▸ **STATED TASK**
Under this task are some entries; return every one of them exactly.

◇ ◇ ◇ ◇

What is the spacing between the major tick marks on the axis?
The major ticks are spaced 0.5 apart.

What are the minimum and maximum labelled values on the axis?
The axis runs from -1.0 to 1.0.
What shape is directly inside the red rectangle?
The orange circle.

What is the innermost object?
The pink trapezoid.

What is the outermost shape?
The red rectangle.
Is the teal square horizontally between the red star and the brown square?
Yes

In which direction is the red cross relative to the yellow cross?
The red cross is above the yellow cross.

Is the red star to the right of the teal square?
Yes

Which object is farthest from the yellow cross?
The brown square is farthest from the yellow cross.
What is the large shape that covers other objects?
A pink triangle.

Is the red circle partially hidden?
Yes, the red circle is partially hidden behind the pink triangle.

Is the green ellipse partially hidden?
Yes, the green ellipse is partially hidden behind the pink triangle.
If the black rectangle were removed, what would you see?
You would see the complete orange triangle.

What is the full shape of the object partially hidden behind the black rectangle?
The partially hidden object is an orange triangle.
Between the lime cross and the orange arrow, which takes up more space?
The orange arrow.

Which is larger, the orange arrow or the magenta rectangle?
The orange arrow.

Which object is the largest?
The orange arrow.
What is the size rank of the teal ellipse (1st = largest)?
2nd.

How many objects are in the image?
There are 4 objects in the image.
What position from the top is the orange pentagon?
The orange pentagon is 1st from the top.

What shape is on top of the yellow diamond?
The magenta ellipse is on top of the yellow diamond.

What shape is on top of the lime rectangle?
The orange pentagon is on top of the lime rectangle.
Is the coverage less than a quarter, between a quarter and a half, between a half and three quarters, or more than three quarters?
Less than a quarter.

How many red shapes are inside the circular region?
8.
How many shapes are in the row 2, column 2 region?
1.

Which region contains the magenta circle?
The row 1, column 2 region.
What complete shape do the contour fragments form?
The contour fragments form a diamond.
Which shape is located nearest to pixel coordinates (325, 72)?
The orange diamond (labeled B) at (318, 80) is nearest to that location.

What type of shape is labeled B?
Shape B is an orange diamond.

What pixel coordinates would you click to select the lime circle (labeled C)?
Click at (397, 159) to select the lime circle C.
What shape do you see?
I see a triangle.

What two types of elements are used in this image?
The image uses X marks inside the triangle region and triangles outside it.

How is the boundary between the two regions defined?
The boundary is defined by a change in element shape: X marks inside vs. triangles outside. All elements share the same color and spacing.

◇ ◇ ◇ ◇

▸ **EXERCISE ANSWER**
What is the spacing between the major tick marks on the axis?
The major ticks are spaced 0.5 apart.

What are the minimum and maximum labelled values on the axis?
The axis runs from -1.0 to 1.0.
What shape is directly inside the red rectangle?
The orange circle.

What is the innermost object?
The pink trapezoid.

What is the outermost shape?
The red rectangle.
Is the teal square horizontally between the red star and the brown square?
Yes

In which direction is the red cross relative to the yellow cross?
The red cross is above the yellow cross.

Is the red star to the right of the teal square?
Yes

Which object is farthest from the yellow cross?
The brown square is farthest from the yellow cross.
What is the large shape that covers other objects?
A pink triangle.

Is the red circle partially hidden?
Yes, the red circle is partially hidden behind the pink triangle.

Is the green ellipse partially hidden?
Yes, the green ellipse is partially hidden behind the pink triangle.
If the black rectangle were removed, what would you see?
You would see the complete orange triangle.

What is the full shape of the object partially hidden behind the black rectangle?
The partially hidden object is an orange triangle.
Between the lime cross and the orange arrow, which takes up more space?
The orange arrow.

Which is larger, the orange arrow or the magenta rectangle?
The orange arrow.

Which object is the largest?
The orange arrow.
What is the size rank of the teal ellipse (1st = largest)?
2nd.

How many objects are in the image?
There are 4 objects in the image.
What position from the top is the orange pentagon?
The orange pentagon is 1st from the top.

What shape is on top of the yellow diamond?
The magenta ellipse is on top of the yellow diamond.

What shape is on top of the lime rectangle?
The orange pentagon is on top of the lime rectangle.
Is the coverage less than a quarter, between a quarter and a half, between a half and three quarters, or more than three quarters?
Less than a quarter.

How many red shapes are inside the circular region?
8.
How many shapes are in the row 2, column 2 region?
1.

Which region contains the magenta circle?
The row 1, column 2 region.
What complete shape do the contour fragments form?
The contour fragments form a diamond.
Which shape is located nearest to pixel coordinates (325, 72)?
The orange diamond (labeled B) at (318, 80) is nearest to that location.

What type of shape is labeled B?
Shape B is an orange diamond.

What pixel coordinates would you click to select the lime circle (labeled C)?
Click at (397, 159) to select the lime circle C.
What shape do you see?
I see a triangle.

What two types of elements are used in this image?
The image uses X marks inside the triangle region and triangles outside it.

How is the boundary between the two regions defined?
The boundary is defined by a change in element shape: X marks inside vs. triangles outside. All elements share the same color and spacing.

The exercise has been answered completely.